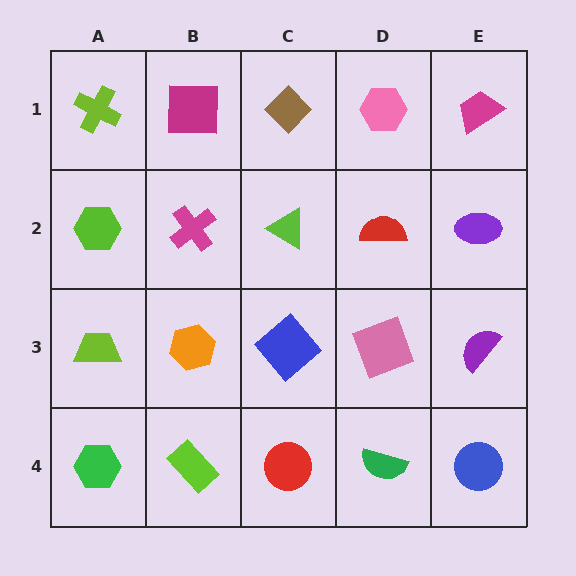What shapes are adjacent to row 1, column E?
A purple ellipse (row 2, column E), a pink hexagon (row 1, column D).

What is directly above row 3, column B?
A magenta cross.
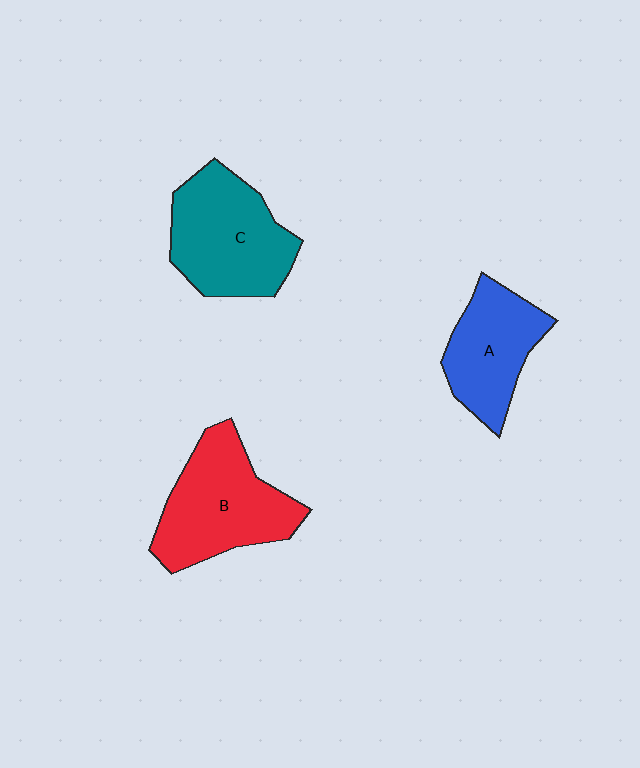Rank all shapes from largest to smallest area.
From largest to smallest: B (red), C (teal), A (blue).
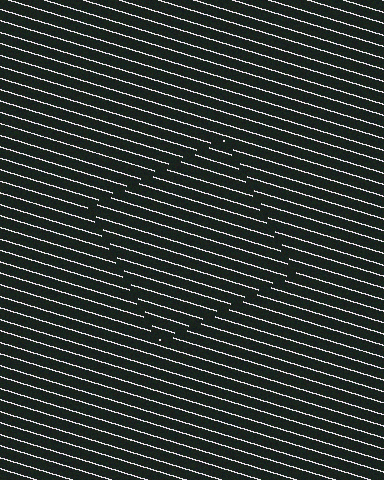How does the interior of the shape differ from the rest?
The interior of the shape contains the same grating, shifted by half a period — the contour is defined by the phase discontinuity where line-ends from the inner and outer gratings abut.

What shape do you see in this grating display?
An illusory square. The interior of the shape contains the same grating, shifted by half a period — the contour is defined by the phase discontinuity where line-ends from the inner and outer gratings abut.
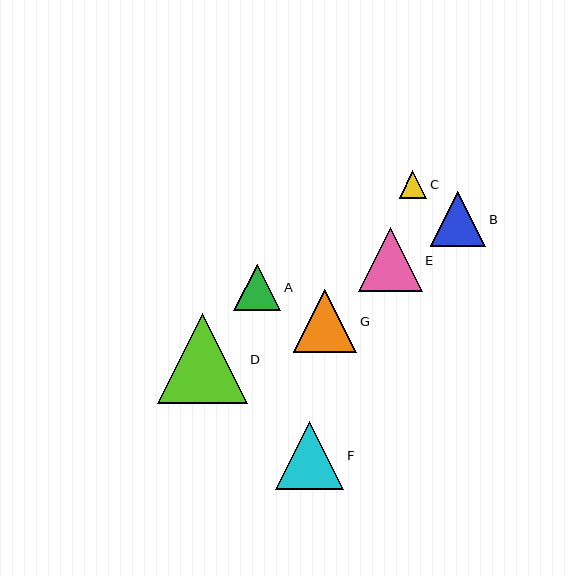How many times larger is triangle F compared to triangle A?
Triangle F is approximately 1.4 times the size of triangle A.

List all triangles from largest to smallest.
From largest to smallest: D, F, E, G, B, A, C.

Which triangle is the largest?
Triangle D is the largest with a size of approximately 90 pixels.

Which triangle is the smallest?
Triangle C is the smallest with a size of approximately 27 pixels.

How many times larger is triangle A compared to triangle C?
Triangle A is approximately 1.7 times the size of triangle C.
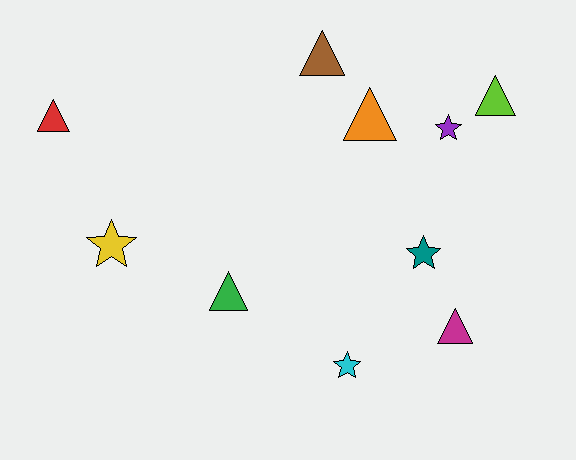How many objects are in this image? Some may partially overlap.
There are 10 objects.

################

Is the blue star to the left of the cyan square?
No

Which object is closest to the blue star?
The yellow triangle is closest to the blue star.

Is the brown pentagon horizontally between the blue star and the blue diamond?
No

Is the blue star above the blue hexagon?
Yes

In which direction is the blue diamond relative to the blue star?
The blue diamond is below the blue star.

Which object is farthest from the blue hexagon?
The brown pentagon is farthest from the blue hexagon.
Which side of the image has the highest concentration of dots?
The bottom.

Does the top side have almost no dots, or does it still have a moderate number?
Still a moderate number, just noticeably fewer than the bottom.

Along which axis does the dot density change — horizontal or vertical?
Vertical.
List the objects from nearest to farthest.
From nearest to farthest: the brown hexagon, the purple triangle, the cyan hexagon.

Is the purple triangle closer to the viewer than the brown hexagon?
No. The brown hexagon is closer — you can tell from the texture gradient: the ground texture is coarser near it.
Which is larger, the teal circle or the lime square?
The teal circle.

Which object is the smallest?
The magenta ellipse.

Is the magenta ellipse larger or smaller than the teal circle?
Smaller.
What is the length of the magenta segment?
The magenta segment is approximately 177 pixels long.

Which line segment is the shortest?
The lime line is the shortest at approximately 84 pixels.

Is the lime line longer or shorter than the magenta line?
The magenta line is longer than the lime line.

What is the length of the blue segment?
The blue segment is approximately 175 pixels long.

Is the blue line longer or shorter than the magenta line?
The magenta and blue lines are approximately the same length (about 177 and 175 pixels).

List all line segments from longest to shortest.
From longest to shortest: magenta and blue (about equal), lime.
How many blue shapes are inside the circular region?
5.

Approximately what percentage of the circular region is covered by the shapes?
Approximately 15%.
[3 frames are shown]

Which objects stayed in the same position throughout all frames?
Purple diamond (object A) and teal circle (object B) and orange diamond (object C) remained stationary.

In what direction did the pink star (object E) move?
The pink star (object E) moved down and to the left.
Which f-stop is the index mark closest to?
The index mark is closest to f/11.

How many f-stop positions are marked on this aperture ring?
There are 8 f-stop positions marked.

################

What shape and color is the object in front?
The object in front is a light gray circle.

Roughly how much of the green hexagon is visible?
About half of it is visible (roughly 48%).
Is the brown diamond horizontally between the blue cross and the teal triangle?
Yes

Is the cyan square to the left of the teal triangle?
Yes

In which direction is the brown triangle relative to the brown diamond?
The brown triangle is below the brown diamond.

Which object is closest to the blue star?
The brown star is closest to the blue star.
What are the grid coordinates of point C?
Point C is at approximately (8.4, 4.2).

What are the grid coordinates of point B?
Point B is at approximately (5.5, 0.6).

################

▶ [Goal of the exercise]
Exactly those lines that run from the line with "Which side of" through the line with "[3 frames are shown]" are to be reproduced; both end lines belong to the range.

▶ [Correct result]
Which side of the image has the highest concentration of dots?
The bottom.

Does the top side have almost no dots, or does it still have a moderate number?
Still a moderate number, just noticeably fewer than the bottom.

Along which axis does the dot density change — horizontal or vertical?
Vertical.
List the objects from nearest to farthest.
From nearest to farthest: the brown hexagon, the purple triangle, the cyan hexagon.

Is the purple triangle closer to the viewer than the brown hexagon?
No. The brown hexagon is closer — you can tell from the texture gradient: the ground texture is coarser near it.
Which is larger, the teal circle or the lime square?
The teal circle.

Which object is the smallest?
The magenta ellipse.

Is the magenta ellipse larger or smaller than the teal circle?
Smaller.
What is the length of the magenta segment?
The magenta segment is approximately 177 pixels long.

Which line segment is the shortest?
The lime line is the shortest at approximately 84 pixels.

Is the lime line longer or shorter than the magenta line?
The magenta line is longer than the lime line.

What is the length of the blue segment?
The blue segment is approximately 175 pixels long.

Is the blue line longer or shorter than the magenta line?
The magenta and blue lines are approximately the same length (about 177 and 175 pixels).

List all line segments from longest to shortest.
From longest to shortest: magenta and blue (about equal), lime.
How many blue shapes are inside the circular region?
5.

Approximately what percentage of the circular region is covered by the shapes?
Approximately 15%.
[3 frames are shown]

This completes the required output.